◆ **WHAT TO DO**
Output every line exactly as written. Leave out pictures.

◆ **Dataset items about geometric figures**
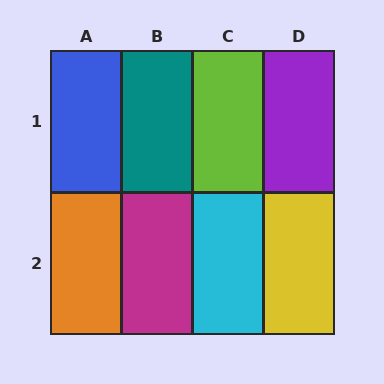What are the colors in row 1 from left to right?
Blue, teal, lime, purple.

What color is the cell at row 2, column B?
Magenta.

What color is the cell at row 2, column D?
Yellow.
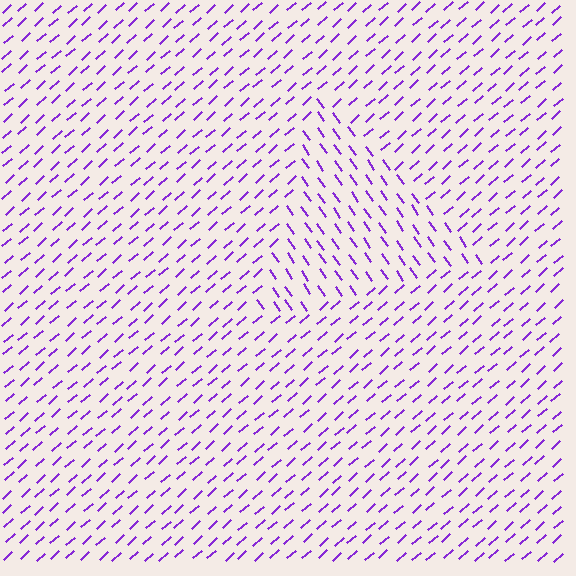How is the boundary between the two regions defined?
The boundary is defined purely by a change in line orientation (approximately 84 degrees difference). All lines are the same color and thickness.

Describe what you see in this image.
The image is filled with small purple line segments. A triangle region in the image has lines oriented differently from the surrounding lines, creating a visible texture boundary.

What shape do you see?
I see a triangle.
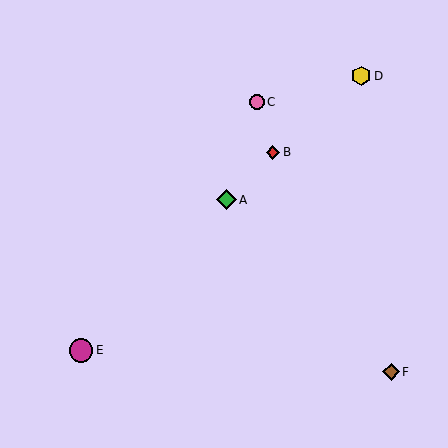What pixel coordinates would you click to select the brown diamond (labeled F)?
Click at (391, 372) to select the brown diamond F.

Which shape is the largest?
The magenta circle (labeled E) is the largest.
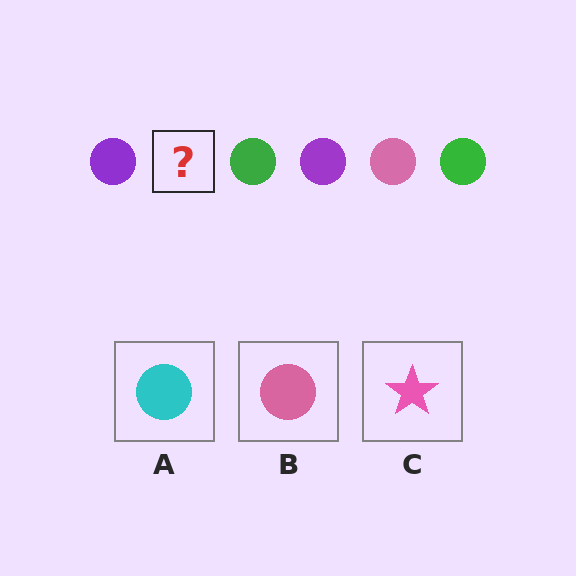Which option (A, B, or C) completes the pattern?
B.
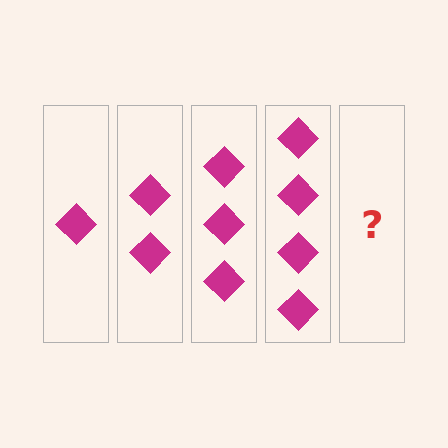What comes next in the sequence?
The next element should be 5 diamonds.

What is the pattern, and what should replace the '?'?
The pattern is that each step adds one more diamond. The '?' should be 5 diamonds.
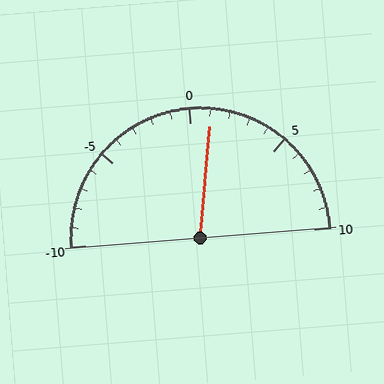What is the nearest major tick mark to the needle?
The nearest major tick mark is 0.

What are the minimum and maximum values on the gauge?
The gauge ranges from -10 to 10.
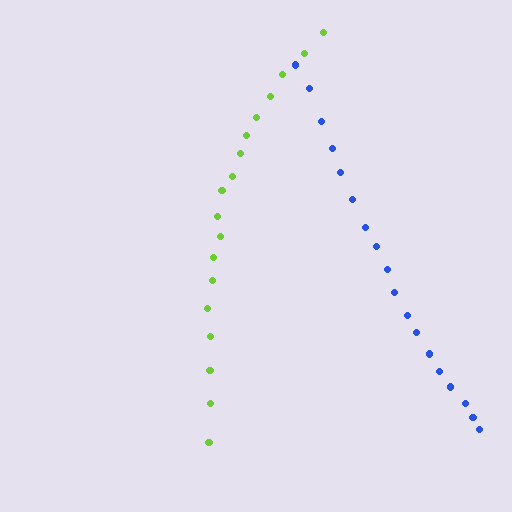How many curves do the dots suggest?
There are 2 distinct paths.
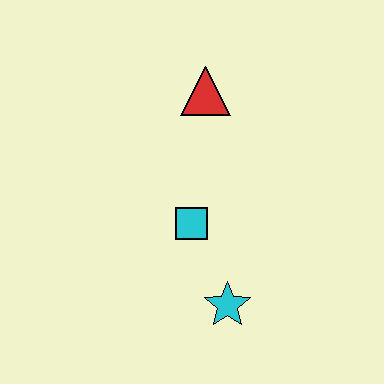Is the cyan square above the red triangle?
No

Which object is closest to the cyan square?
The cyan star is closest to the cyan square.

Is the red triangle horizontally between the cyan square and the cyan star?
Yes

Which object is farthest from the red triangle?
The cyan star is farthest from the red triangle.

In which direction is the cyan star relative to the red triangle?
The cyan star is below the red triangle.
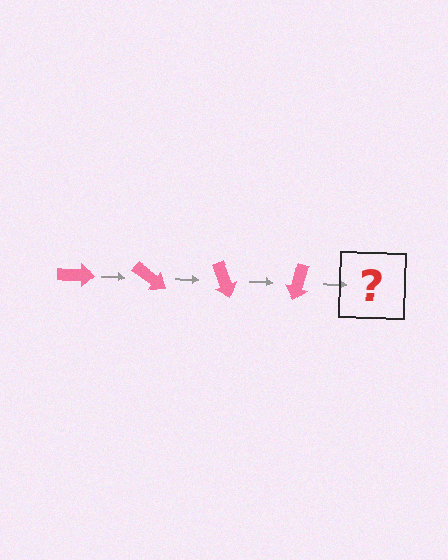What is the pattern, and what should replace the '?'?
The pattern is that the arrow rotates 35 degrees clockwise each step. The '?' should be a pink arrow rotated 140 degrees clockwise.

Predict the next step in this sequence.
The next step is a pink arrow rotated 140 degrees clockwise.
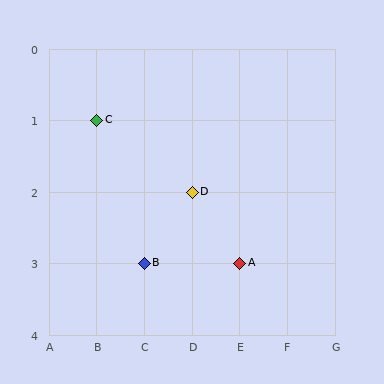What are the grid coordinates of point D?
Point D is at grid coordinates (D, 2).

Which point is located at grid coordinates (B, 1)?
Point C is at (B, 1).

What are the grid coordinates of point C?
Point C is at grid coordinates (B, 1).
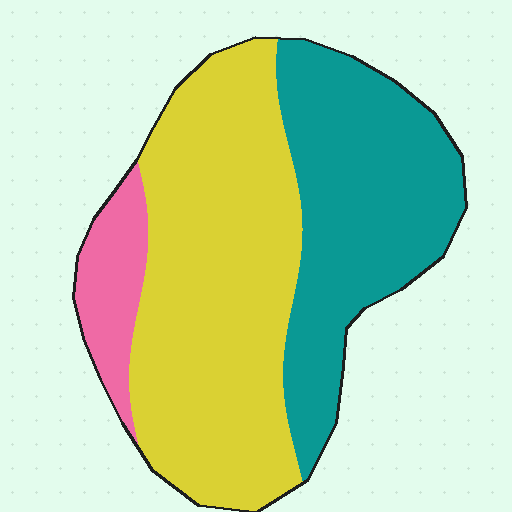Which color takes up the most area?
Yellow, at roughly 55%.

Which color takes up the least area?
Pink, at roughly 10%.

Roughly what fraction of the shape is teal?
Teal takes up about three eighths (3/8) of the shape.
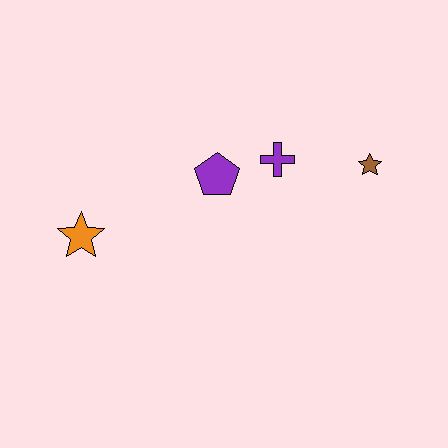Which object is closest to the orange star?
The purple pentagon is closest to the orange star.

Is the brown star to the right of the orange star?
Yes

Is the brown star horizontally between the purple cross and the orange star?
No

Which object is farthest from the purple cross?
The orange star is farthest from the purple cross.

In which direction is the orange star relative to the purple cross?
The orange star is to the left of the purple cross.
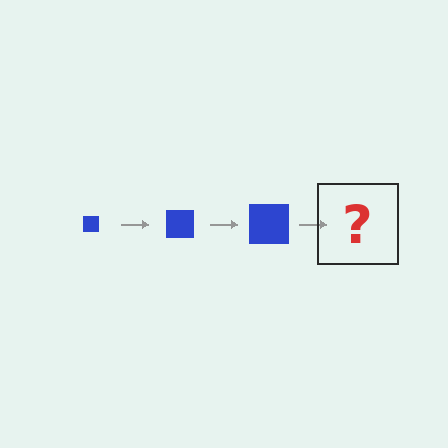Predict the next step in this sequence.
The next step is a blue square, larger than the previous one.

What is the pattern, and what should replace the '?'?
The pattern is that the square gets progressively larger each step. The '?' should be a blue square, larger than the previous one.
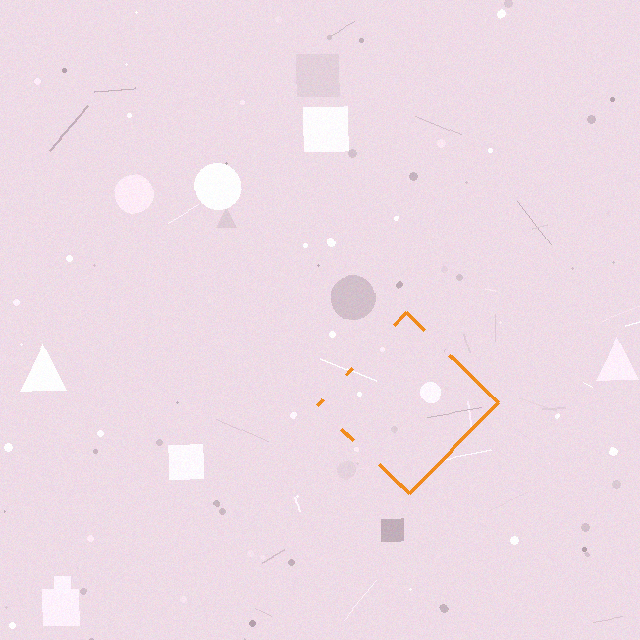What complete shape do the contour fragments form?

◆ **ANSWER TO THE EXERCISE**
What are the colors in row 1 from left to right?
Blue, teal, lime, purple.

What color is the cell at row 2, column B?
Magenta.

What color is the cell at row 2, column D?
Yellow.
How is the boundary between the two regions defined?
The boundary is defined purely by a change in line orientation (approximately 84 degrees difference). All lines are the same color and thickness.

Describe what you see in this image.
The image is filled with small purple line segments. A triangle region in the image has lines oriented differently from the surrounding lines, creating a visible texture boundary.

What shape do you see?
I see a triangle.
What pixel coordinates would you click to select the brown diamond (labeled F)?
Click at (391, 372) to select the brown diamond F.

Which shape is the largest?
The magenta circle (labeled E) is the largest.
Which option (A, B, or C) completes the pattern?
B.
What comes next in the sequence?
The next element should be 5 diamonds.

What is the pattern, and what should replace the '?'?
The pattern is that each step adds one more diamond. The '?' should be 5 diamonds.
What is the nearest major tick mark to the needle?
The nearest major tick mark is 0.

What are the minimum and maximum values on the gauge?
The gauge ranges from -10 to 10.
How many curves do the dots suggest?
There are 2 distinct paths.
Is the cyan square above the red triangle?
No

Which object is closest to the cyan square?
The cyan star is closest to the cyan square.

Is the red triangle horizontally between the cyan square and the cyan star?
Yes

Which object is farthest from the red triangle?
The cyan star is farthest from the red triangle.

In which direction is the cyan star relative to the red triangle?
The cyan star is below the red triangle.
What is the pattern, and what should replace the '?'?
The pattern is that the arrow rotates 35 degrees clockwise each step. The '?' should be a pink arrow rotated 140 degrees clockwise.

Predict the next step in this sequence.
The next step is a pink arrow rotated 140 degrees clockwise.
What are the grid coordinates of point D?
Point D is at grid coordinates (D, 2).

Which point is located at grid coordinates (B, 1)?
Point C is at (B, 1).

What are the grid coordinates of point C?
Point C is at grid coordinates (B, 1).
Which color takes up the most area?
Yellow, at roughly 55%.

Which color takes up the least area?
Pink, at roughly 10%.

Roughly what fraction of the shape is teal?
Teal takes up about three eighths (3/8) of the shape.
Which object is closest to the orange star?
The purple pentagon is closest to the orange star.

Is the brown star to the right of the orange star?
Yes

Is the brown star horizontally between the purple cross and the orange star?
No

Which object is farthest from the purple cross?
The orange star is farthest from the purple cross.

In which direction is the orange star relative to the purple cross?
The orange star is to the left of the purple cross.
Predict the next step in this sequence.
The next step is a blue square, larger than the previous one.

What is the pattern, and what should replace the '?'?
The pattern is that the square gets progressively larger each step. The '?' should be a blue square, larger than the previous one.
What complete shape do the contour fragments form?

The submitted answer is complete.